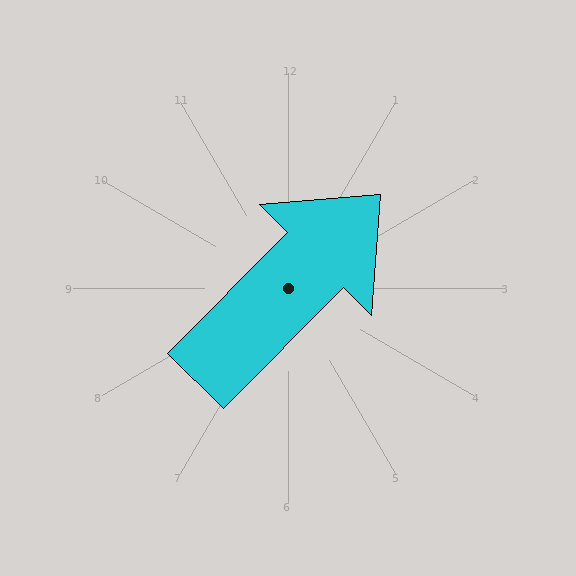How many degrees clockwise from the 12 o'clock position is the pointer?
Approximately 45 degrees.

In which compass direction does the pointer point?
Northeast.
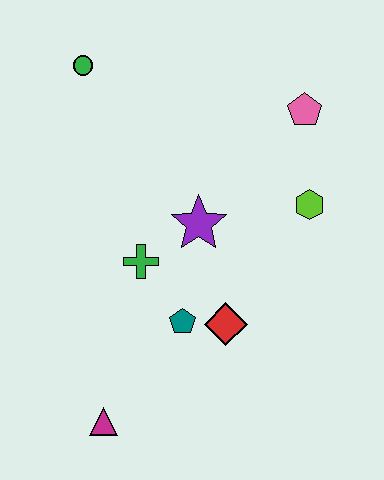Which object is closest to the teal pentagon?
The red diamond is closest to the teal pentagon.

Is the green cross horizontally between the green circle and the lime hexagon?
Yes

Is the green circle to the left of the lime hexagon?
Yes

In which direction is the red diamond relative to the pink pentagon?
The red diamond is below the pink pentagon.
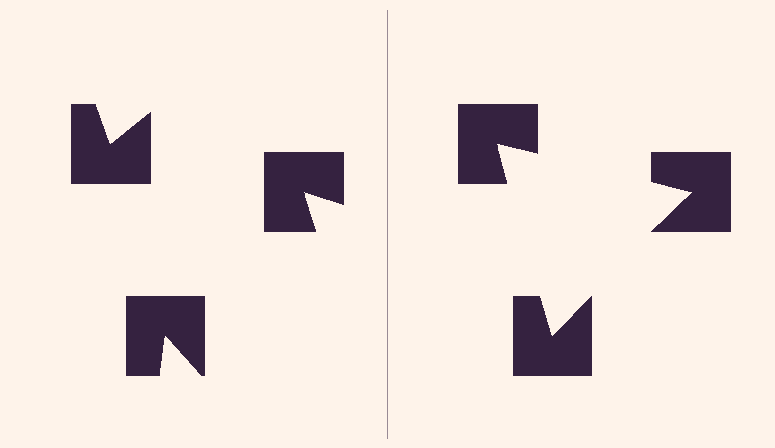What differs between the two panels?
The notched squares are positioned identically on both sides; only the wedge orientations differ. On the right they align to a triangle; on the left they are misaligned.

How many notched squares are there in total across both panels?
6 — 3 on each side.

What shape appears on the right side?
An illusory triangle.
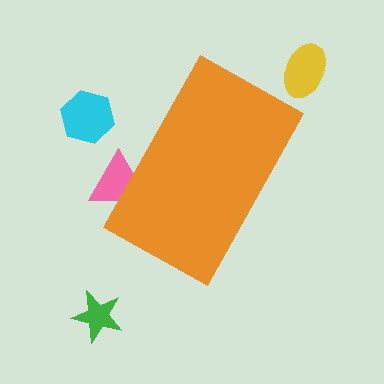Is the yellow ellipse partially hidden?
No, the yellow ellipse is fully visible.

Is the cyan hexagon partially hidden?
No, the cyan hexagon is fully visible.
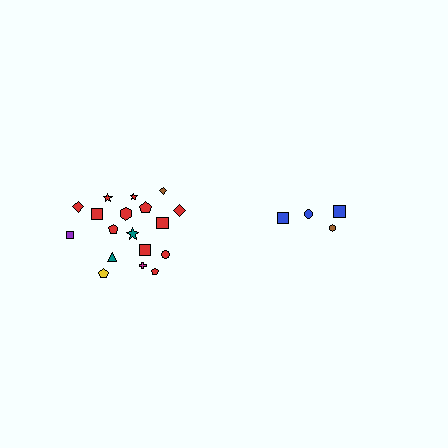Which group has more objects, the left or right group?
The left group.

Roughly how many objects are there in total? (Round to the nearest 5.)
Roughly 20 objects in total.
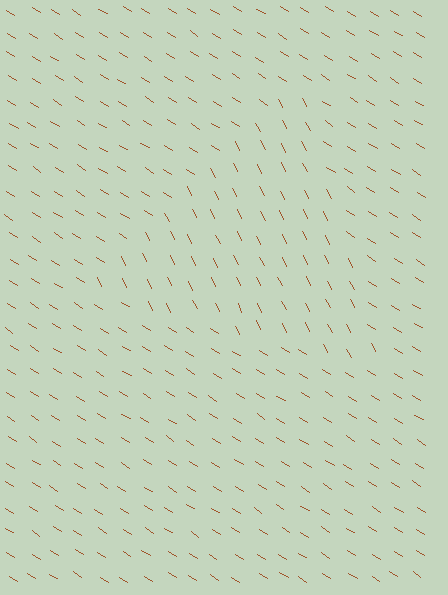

◇ ◇ ◇ ◇ ◇

WHAT THIS TASK INVOLVES:
Repeat each line of the records above exactly, but do not copy the pictures.

ANSWER TO THE TASK:
How many degrees clockwise from the 12 o'clock position is the pointer?
Approximately 45 degrees.

In which compass direction does the pointer point?
Northeast.
Which object is closest to the teal pentagon?
The red diamond is closest to the teal pentagon.

Is the green cross horizontally between the green circle and the lime hexagon?
Yes

Is the green circle to the left of the lime hexagon?
Yes

In which direction is the red diamond relative to the pink pentagon?
The red diamond is below the pink pentagon.
What differs between the two panels?
The notched squares are positioned identically on both sides; only the wedge orientations differ. On the right they align to a triangle; on the left they are misaligned.

How many notched squares are there in total across both panels?
6 — 3 on each side.

What shape appears on the right side?
An illusory triangle.
Is the yellow ellipse partially hidden?
No, the yellow ellipse is fully visible.

Is the cyan hexagon partially hidden?
No, the cyan hexagon is fully visible.
Which group has more objects, the left or right group?
The left group.

Roughly how many objects are there in total? (Round to the nearest 5.)
Roughly 20 objects in total.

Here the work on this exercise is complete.